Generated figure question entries
____

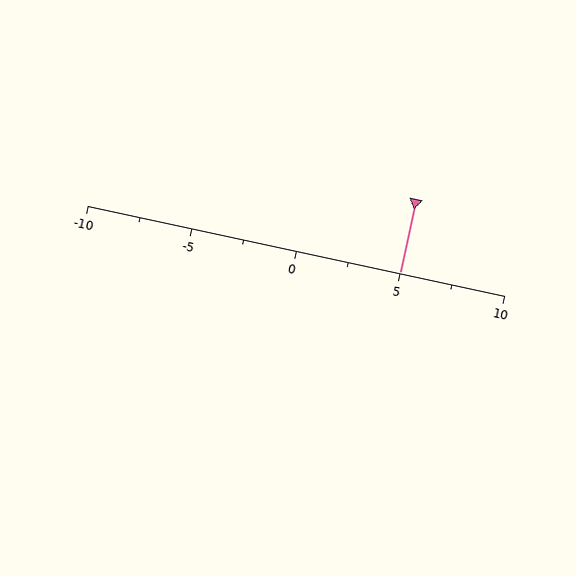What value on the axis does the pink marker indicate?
The marker indicates approximately 5.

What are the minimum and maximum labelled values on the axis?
The axis runs from -10 to 10.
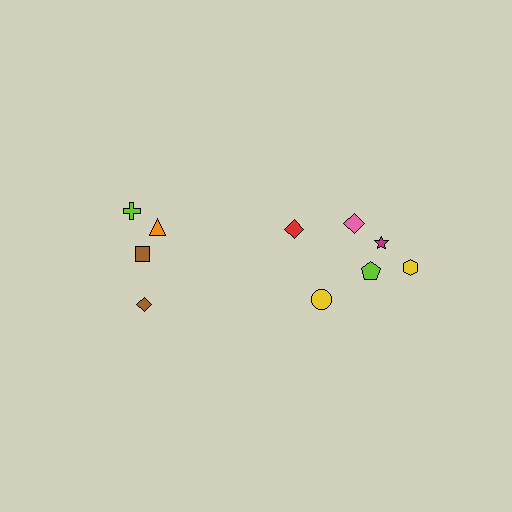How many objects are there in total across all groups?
There are 10 objects.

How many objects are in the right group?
There are 6 objects.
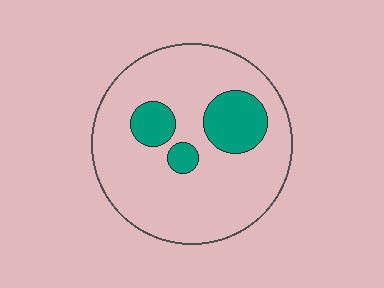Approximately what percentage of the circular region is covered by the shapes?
Approximately 20%.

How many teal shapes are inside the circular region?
3.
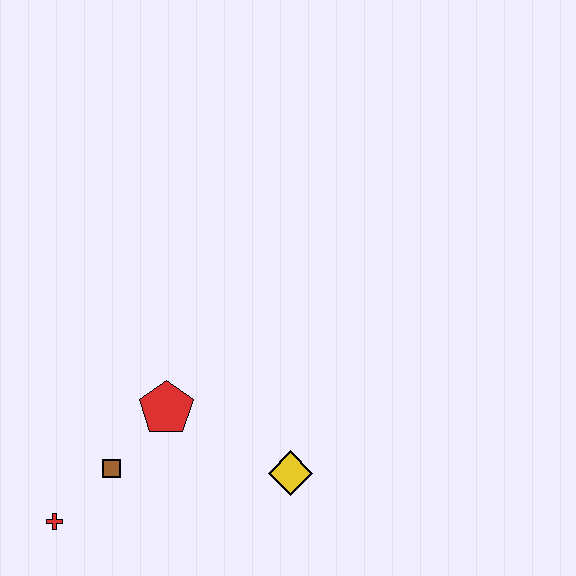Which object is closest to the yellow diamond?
The red pentagon is closest to the yellow diamond.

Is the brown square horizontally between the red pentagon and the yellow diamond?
No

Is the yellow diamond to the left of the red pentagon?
No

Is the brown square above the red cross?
Yes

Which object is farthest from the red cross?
The yellow diamond is farthest from the red cross.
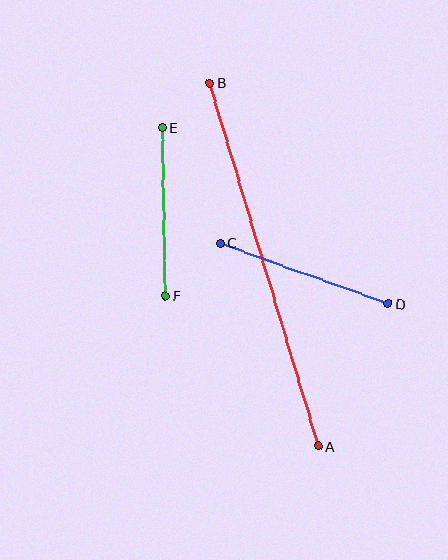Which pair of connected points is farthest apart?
Points A and B are farthest apart.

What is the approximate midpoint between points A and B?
The midpoint is at approximately (264, 265) pixels.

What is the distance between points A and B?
The distance is approximately 379 pixels.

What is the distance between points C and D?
The distance is approximately 178 pixels.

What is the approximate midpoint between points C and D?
The midpoint is at approximately (304, 273) pixels.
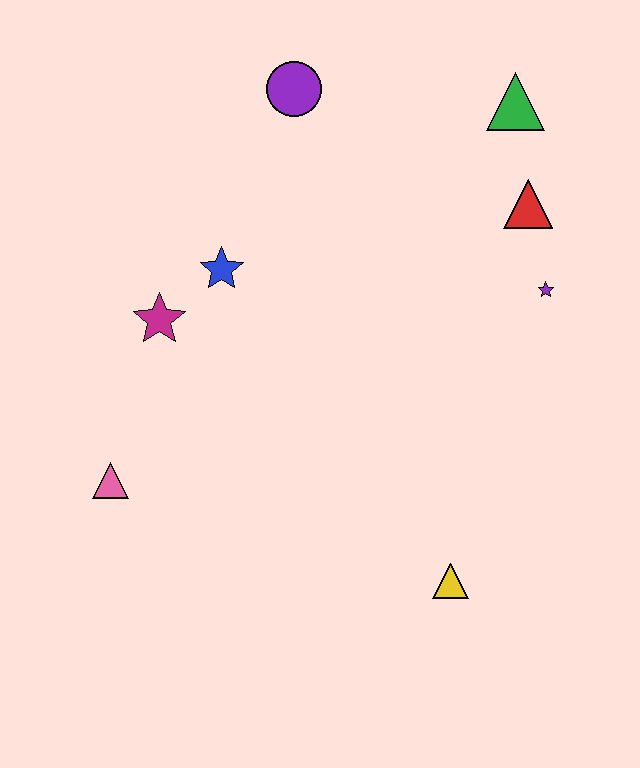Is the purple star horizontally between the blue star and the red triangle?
No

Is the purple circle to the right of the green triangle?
No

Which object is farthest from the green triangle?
The pink triangle is farthest from the green triangle.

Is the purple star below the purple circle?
Yes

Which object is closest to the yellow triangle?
The purple star is closest to the yellow triangle.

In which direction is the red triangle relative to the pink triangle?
The red triangle is to the right of the pink triangle.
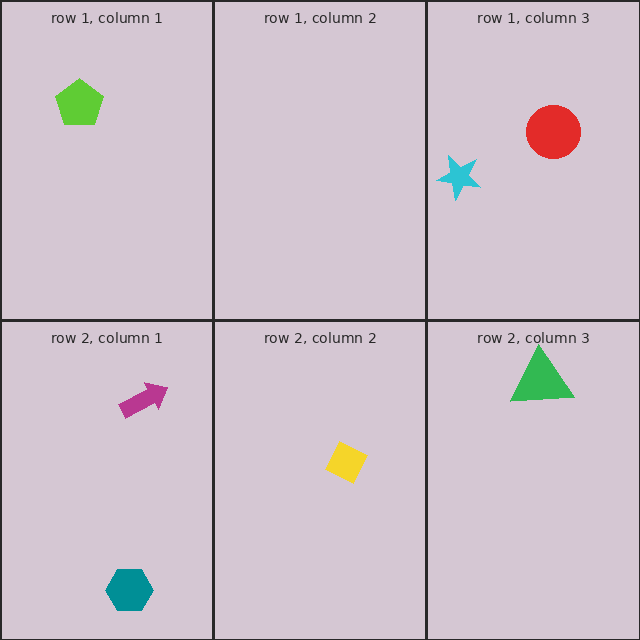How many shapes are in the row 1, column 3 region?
2.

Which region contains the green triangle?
The row 2, column 3 region.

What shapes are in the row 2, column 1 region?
The teal hexagon, the magenta arrow.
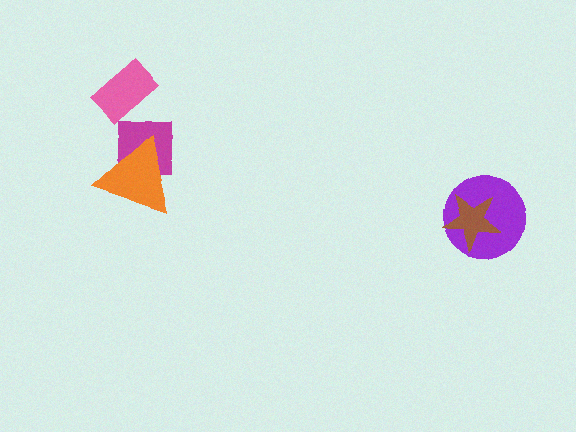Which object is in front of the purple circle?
The brown star is in front of the purple circle.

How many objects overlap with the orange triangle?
1 object overlaps with the orange triangle.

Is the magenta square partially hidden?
Yes, it is partially covered by another shape.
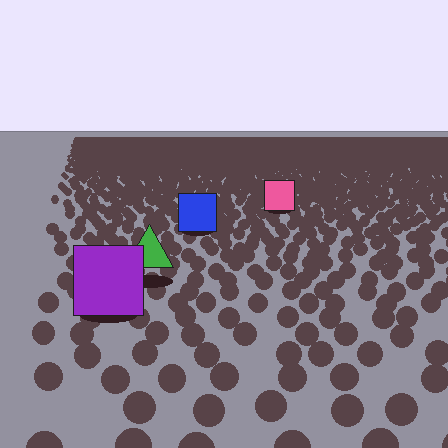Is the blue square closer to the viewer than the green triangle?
No. The green triangle is closer — you can tell from the texture gradient: the ground texture is coarser near it.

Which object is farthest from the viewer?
The pink square is farthest from the viewer. It appears smaller and the ground texture around it is denser.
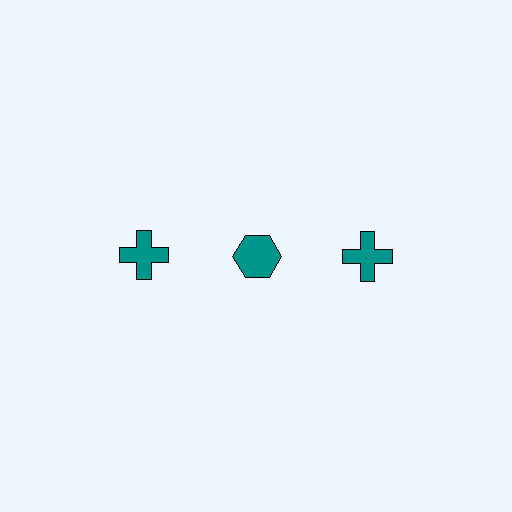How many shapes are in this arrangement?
There are 3 shapes arranged in a grid pattern.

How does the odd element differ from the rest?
It has a different shape: hexagon instead of cross.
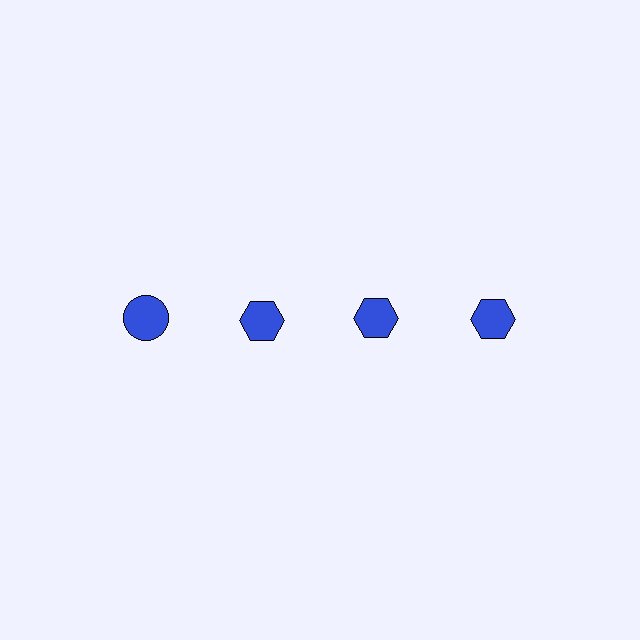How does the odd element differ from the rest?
It has a different shape: circle instead of hexagon.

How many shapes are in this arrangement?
There are 4 shapes arranged in a grid pattern.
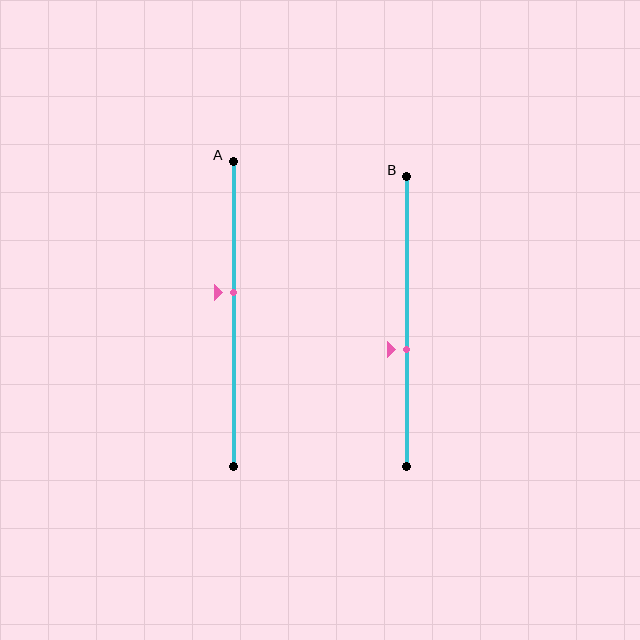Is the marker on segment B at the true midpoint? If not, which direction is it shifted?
No, the marker on segment B is shifted downward by about 10% of the segment length.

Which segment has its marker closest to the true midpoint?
Segment A has its marker closest to the true midpoint.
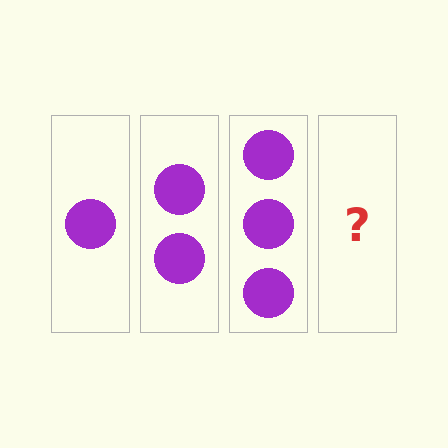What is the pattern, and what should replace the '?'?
The pattern is that each step adds one more circle. The '?' should be 4 circles.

____

#### TASK
Repeat the lines above exactly, and keep every picture out.

#### SOLUTION TO THE EXERCISE
What value on the axis does the pink marker indicate?
The marker indicates approximately 5.

What are the minimum and maximum labelled values on the axis?
The axis runs from -10 to 10.
How many objects are there in total across all groups?
There are 10 objects.

How many objects are in the right group?
There are 6 objects.
Approximately what percentage of the circular region is covered by the shapes?
Approximately 20%.

How many teal shapes are inside the circular region?
3.
Which object is closest to the yellow diamond?
The red pentagon is closest to the yellow diamond.

Is the brown square horizontally between the red pentagon and the yellow diamond?
No

Is the yellow diamond to the left of the red pentagon?
No

Is the brown square above the red cross?
Yes

Which object is farthest from the red cross?
The yellow diamond is farthest from the red cross.
Which pair of connected points is farthest apart?
Points A and B are farthest apart.

What is the approximate midpoint between points A and B?
The midpoint is at approximately (264, 265) pixels.

What is the distance between points A and B?
The distance is approximately 379 pixels.

What is the distance between points C and D?
The distance is approximately 178 pixels.

What is the approximate midpoint between points C and D?
The midpoint is at approximately (304, 273) pixels.
Is the purple star horizontally between the blue star and the red triangle?
No

Is the purple circle to the right of the green triangle?
No

Which object is farthest from the green triangle?
The pink triangle is farthest from the green triangle.

Is the purple star below the purple circle?
Yes

Which object is closest to the yellow triangle?
The purple star is closest to the yellow triangle.

In which direction is the red triangle relative to the pink triangle?
The red triangle is to the right of the pink triangle.
How many shapes are in the row 1, column 3 region?
2.

Which region contains the green triangle?
The row 2, column 3 region.

What shapes are in the row 2, column 1 region?
The teal hexagon, the magenta arrow.
Which object is in front of the purple circle?
The brown star is in front of the purple circle.

How many objects overlap with the orange triangle?
1 object overlaps with the orange triangle.

Is the magenta square partially hidden?
Yes, it is partially covered by another shape.
Is the blue square closer to the viewer than the green triangle?
No. The green triangle is closer — you can tell from the texture gradient: the ground texture is coarser near it.

Which object is farthest from the viewer?
The pink square is farthest from the viewer. It appears smaller and the ground texture around it is denser.
How many shapes are in this arrangement?
There are 3 shapes arranged in a grid pattern.

How does the odd element differ from the rest?
It has a different shape: hexagon instead of cross.
How does the odd element differ from the rest?
It has a different shape: circle instead of hexagon.

How many shapes are in this arrangement?
There are 4 shapes arranged in a grid pattern.
Is the marker on segment B at the true midpoint? If not, which direction is it shifted?
No, the marker on segment B is shifted downward by about 10% of the segment length.

Which segment has its marker closest to the true midpoint?
Segment A has its marker closest to the true midpoint.
What is the pattern, and what should replace the '?'?
The pattern is that each step adds one more circle. The '?' should be 4 circles.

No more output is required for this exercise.